• **What is asked**
Every line from the one that contains "How many diamonds" to the last line of the listing below should be quoted verbatim. Pictures are excluded.

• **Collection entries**
▬▬▬▬▬▬

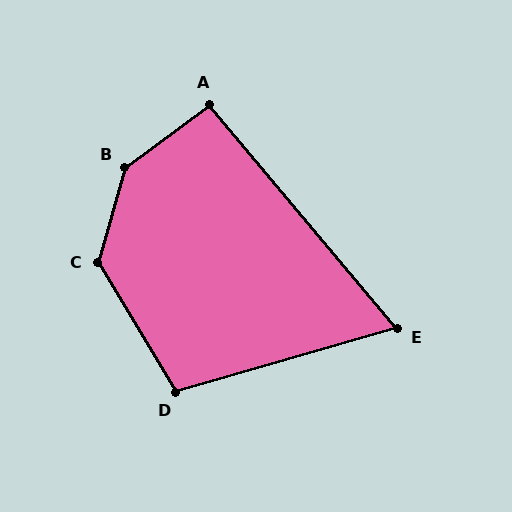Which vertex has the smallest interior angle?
E, at approximately 66 degrees.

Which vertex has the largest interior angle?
B, at approximately 142 degrees.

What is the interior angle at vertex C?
Approximately 133 degrees (obtuse).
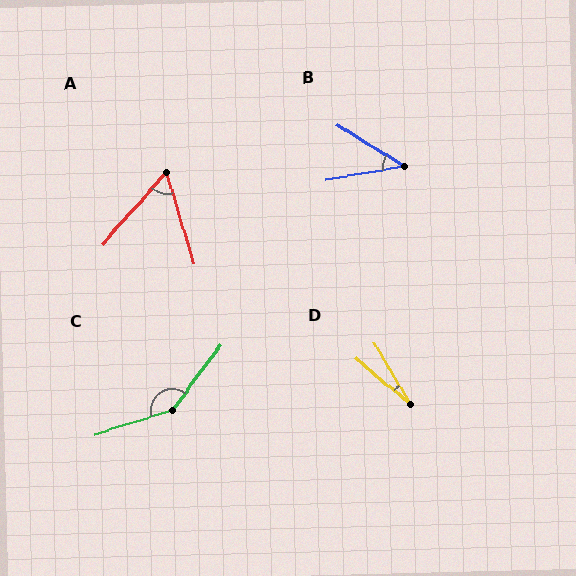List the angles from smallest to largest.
D (20°), B (41°), A (58°), C (144°).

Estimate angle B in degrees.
Approximately 41 degrees.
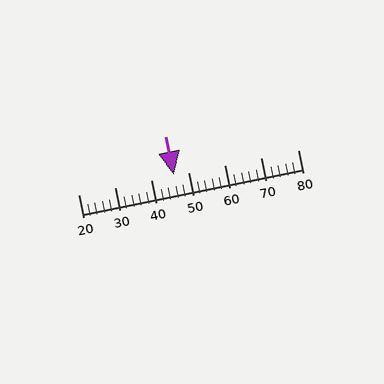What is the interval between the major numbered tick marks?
The major tick marks are spaced 10 units apart.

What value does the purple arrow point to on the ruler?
The purple arrow points to approximately 46.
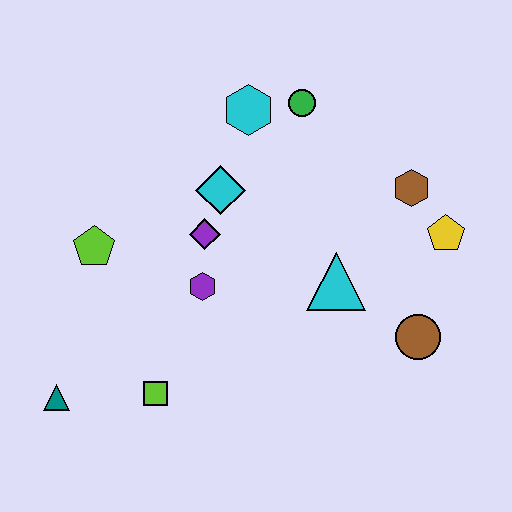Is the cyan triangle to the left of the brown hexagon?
Yes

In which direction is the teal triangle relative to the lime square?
The teal triangle is to the left of the lime square.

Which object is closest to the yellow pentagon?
The brown hexagon is closest to the yellow pentagon.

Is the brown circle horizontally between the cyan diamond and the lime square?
No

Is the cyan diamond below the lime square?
No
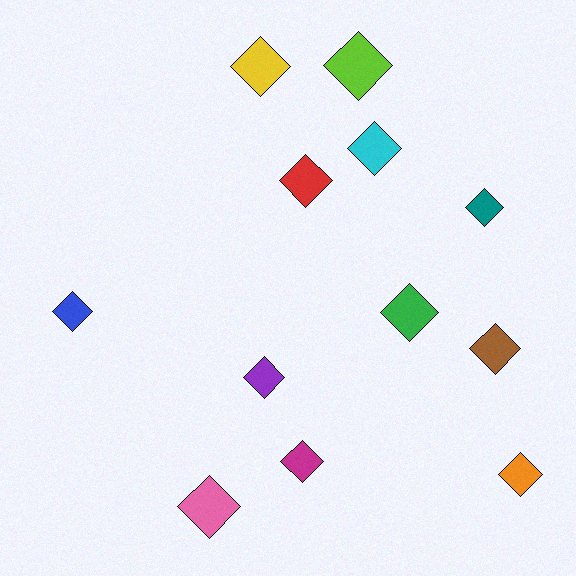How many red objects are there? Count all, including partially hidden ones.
There is 1 red object.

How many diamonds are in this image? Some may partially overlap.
There are 12 diamonds.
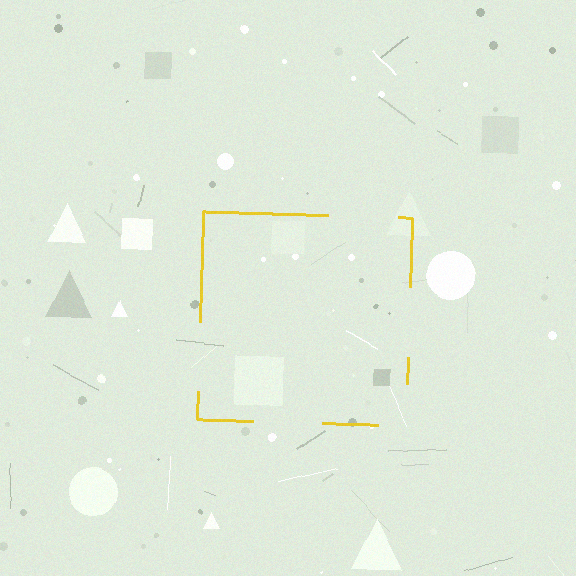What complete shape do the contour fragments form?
The contour fragments form a square.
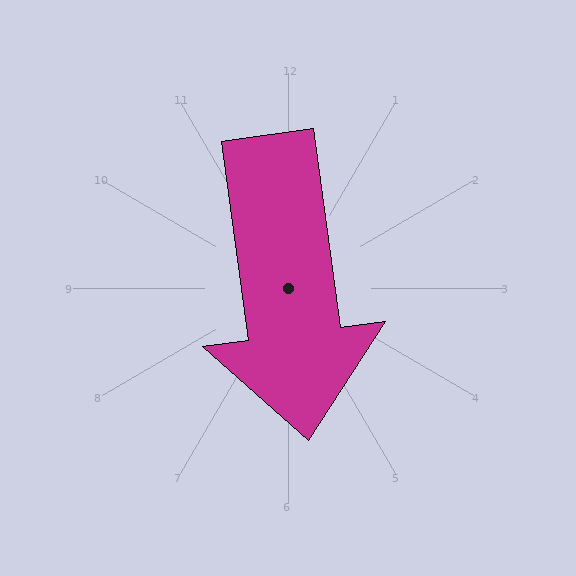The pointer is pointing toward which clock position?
Roughly 6 o'clock.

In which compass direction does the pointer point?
South.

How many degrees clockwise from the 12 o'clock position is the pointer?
Approximately 172 degrees.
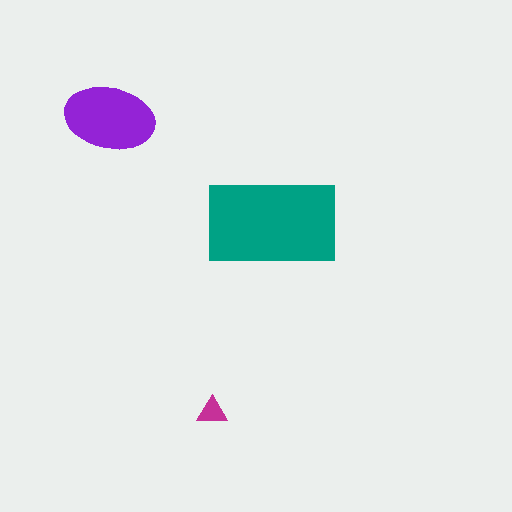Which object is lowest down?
The magenta triangle is bottommost.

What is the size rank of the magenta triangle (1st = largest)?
3rd.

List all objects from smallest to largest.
The magenta triangle, the purple ellipse, the teal rectangle.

▬▬▬▬▬▬

• **Answer to the exercise**
How many diamonds are in this image? Some may partially overlap.
There are 12 diamonds.
What complete shape do the contour fragments form?
The contour fragments form a square.
The pointer is pointing toward which clock position?
Roughly 6 o'clock.

In which compass direction does the pointer point?
South.

How many degrees clockwise from the 12 o'clock position is the pointer?
Approximately 172 degrees.
Which object is lowest down?
The magenta triangle is bottommost.

What is the size rank of the magenta triangle (1st = largest)?
3rd.

List all objects from smallest to largest.
The magenta triangle, the purple ellipse, the teal rectangle.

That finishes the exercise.